:: What needs to be done ::
All of the material below is to be restated word for word, apart from the pictures.

Records from a geometry dataset
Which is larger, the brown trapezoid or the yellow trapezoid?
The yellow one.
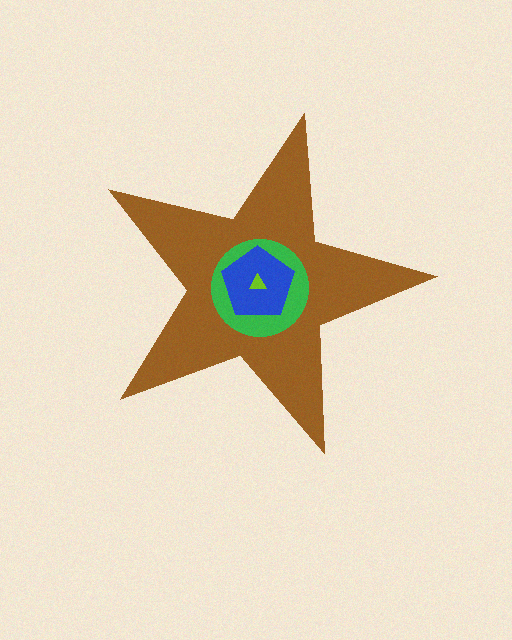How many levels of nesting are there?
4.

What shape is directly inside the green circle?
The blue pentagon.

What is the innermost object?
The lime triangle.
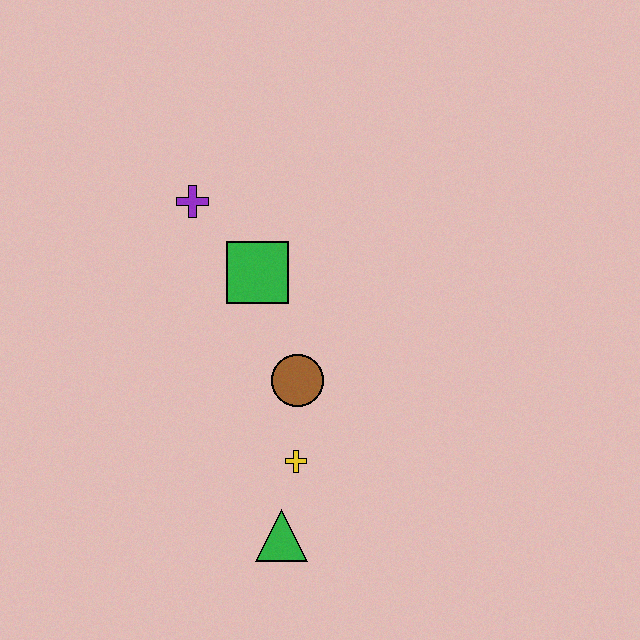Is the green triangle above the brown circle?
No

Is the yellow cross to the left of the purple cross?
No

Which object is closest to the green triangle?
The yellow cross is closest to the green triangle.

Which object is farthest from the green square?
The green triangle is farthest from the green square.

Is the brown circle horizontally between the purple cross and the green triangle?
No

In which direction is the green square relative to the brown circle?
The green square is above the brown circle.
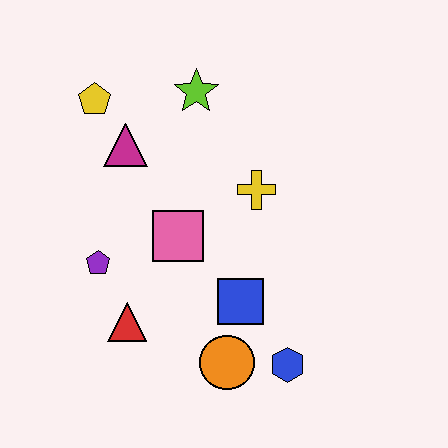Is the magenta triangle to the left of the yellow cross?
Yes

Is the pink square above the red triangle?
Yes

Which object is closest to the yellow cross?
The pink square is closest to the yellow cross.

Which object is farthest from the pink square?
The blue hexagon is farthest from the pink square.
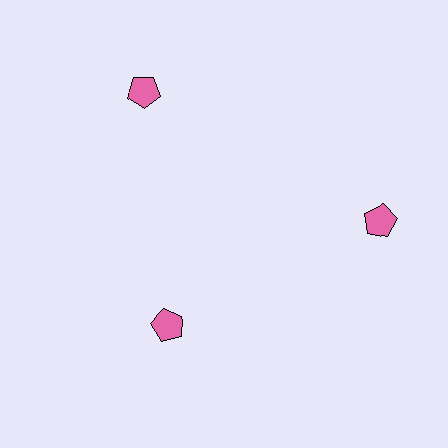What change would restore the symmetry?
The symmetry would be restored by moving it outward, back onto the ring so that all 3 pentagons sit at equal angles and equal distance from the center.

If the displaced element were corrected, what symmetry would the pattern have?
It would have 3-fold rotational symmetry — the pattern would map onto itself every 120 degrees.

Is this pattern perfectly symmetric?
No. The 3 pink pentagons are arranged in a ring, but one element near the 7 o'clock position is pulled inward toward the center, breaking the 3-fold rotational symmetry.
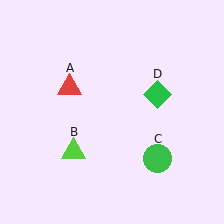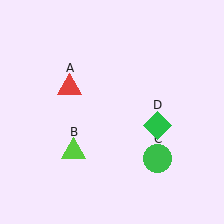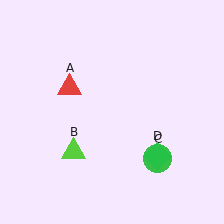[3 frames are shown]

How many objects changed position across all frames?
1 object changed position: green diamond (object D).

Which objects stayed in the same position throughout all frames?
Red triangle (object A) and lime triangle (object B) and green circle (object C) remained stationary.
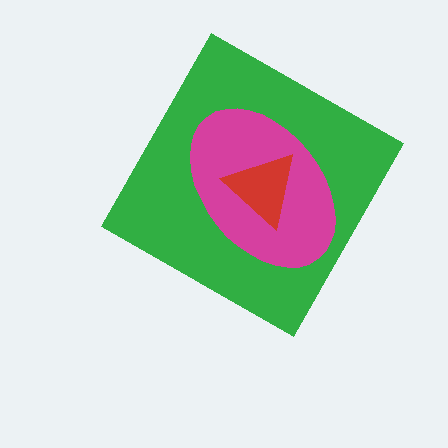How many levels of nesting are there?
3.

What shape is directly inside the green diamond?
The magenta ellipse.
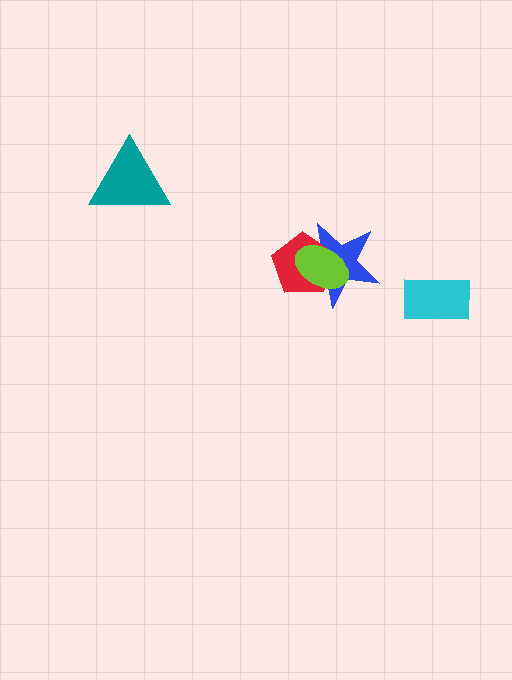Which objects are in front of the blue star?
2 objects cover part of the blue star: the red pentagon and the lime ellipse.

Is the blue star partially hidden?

:: Response ::
Which is larger, the brown trapezoid or the yellow trapezoid?
The yellow one.
How many levels of nesting are there?
4.

What shape is directly inside the green circle?
The blue pentagon.

What is the innermost object?
The lime triangle.
Is the green triangle above the brown circle?
No

Is the yellow cross to the left of the purple cross?
No

Which object is closest to the green triangle?
The yellow cross is closest to the green triangle.

Which object is farthest from the green square?
The green triangle is farthest from the green square.

Is the brown circle horizontally between the purple cross and the green triangle?
No

In which direction is the green square relative to the brown circle?
The green square is above the brown circle.
Is the magenta triangle to the left of the yellow cross?
Yes

Is the pink square above the red triangle?
Yes

Which object is closest to the yellow cross?
The pink square is closest to the yellow cross.

Which object is farthest from the pink square?
The blue hexagon is farthest from the pink square.
What change would restore the symmetry?
The symmetry would be restored by moving it outward, back onto the ring so that all 3 pentagons sit at equal angles and equal distance from the center.

If the displaced element were corrected, what symmetry would the pattern have?
It would have 3-fold rotational symmetry — the pattern would map onto itself every 120 degrees.

Is this pattern perfectly symmetric?
No. The 3 pink pentagons are arranged in a ring, but one element near the 7 o'clock position is pulled inward toward the center, breaking the 3-fold rotational symmetry.
[3 frames are shown]

How many objects changed position across all frames?
1 object changed position: green diamond (object D).

Which objects stayed in the same position throughout all frames?
Red triangle (object A) and lime triangle (object B) and green circle (object C) remained stationary.
How many levels of nesting are there?
3.

What shape is directly inside the green diamond?
The magenta ellipse.
Which objects are in front of the blue star?
2 objects cover part of the blue star: the red pentagon and the lime ellipse.

Is the blue star partially hidden?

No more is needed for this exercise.